# [Task description]
Beginning with the line that contains "Roughly how many", reproduce the remaining lines of the material exactly, up to and including the last one, but no pictures.

# [Source records]
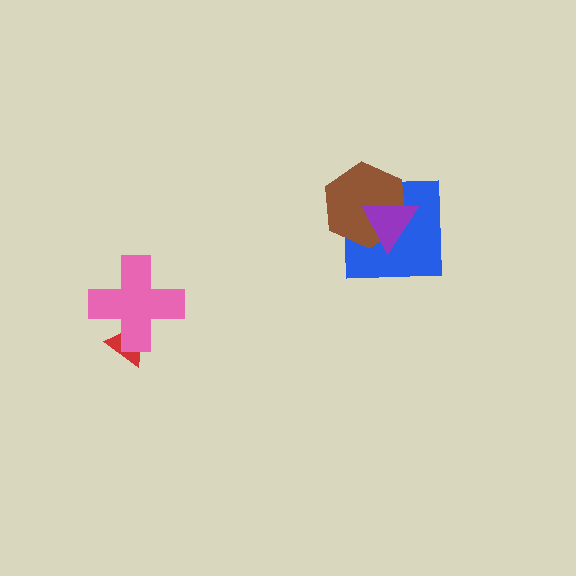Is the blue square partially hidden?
Yes, it is partially covered by another shape.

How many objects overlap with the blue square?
2 objects overlap with the blue square.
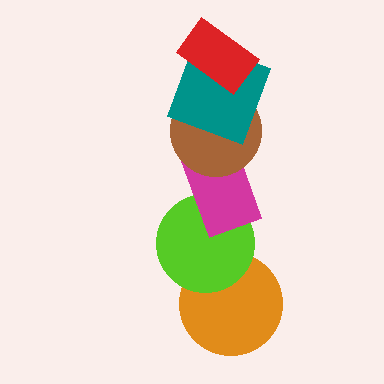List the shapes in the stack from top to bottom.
From top to bottom: the red rectangle, the teal square, the brown circle, the magenta rectangle, the lime circle, the orange circle.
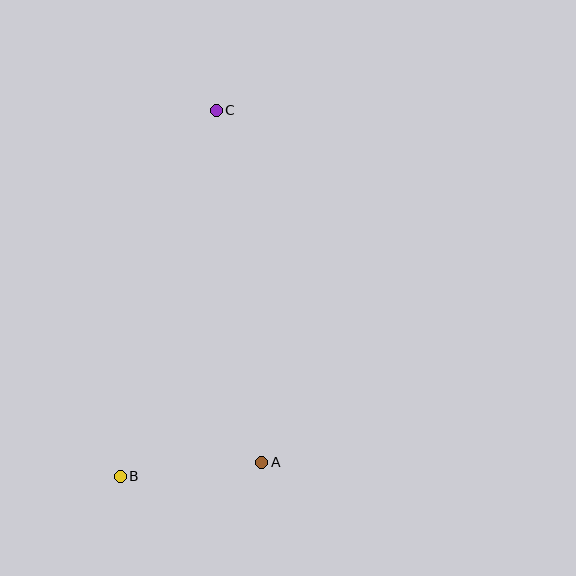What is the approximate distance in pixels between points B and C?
The distance between B and C is approximately 379 pixels.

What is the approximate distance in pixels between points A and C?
The distance between A and C is approximately 355 pixels.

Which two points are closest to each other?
Points A and B are closest to each other.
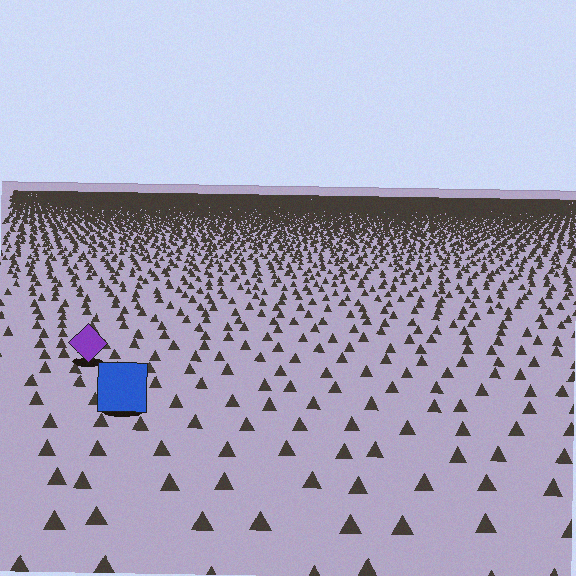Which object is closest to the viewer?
The blue square is closest. The texture marks near it are larger and more spread out.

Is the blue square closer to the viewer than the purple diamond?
Yes. The blue square is closer — you can tell from the texture gradient: the ground texture is coarser near it.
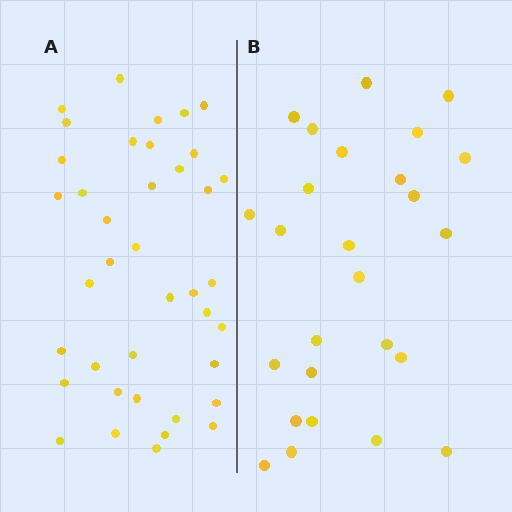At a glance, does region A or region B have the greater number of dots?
Region A (the left region) has more dots.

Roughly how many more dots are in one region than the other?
Region A has approximately 15 more dots than region B.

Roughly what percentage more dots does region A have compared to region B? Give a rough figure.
About 50% more.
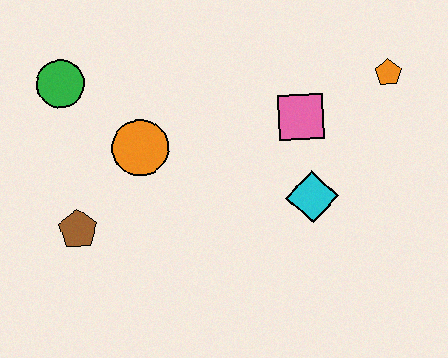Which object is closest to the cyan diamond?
The pink square is closest to the cyan diamond.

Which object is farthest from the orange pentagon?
The brown pentagon is farthest from the orange pentagon.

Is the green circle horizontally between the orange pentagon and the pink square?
No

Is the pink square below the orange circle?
No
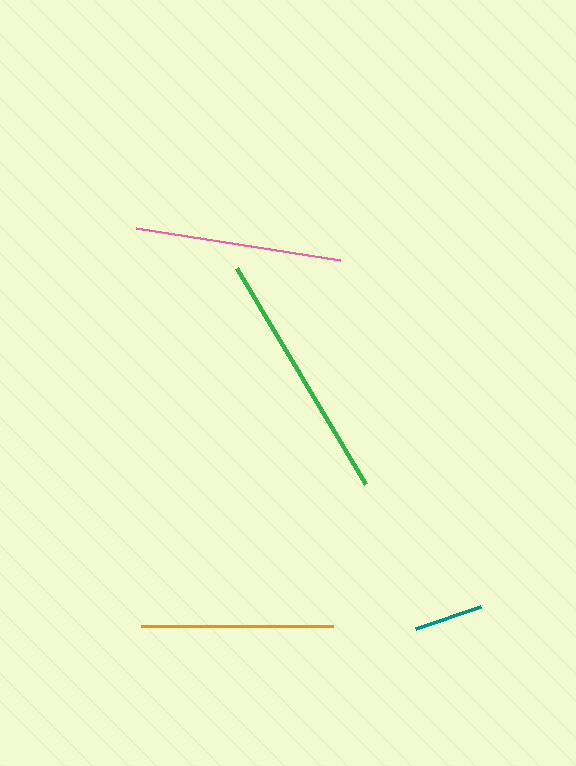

# [Answer to the exercise]
Roughly how many more dots are in one region than the other?
Region A has approximately 15 more dots than region B.

Roughly what percentage more dots does region A have compared to region B? Give a rough figure.
About 50% more.
Which object is closest to the cyan diamond?
The pink square is closest to the cyan diamond.

Which object is farthest from the orange pentagon?
The brown pentagon is farthest from the orange pentagon.

Is the green circle horizontally between the orange pentagon and the pink square?
No

Is the pink square below the orange circle?
No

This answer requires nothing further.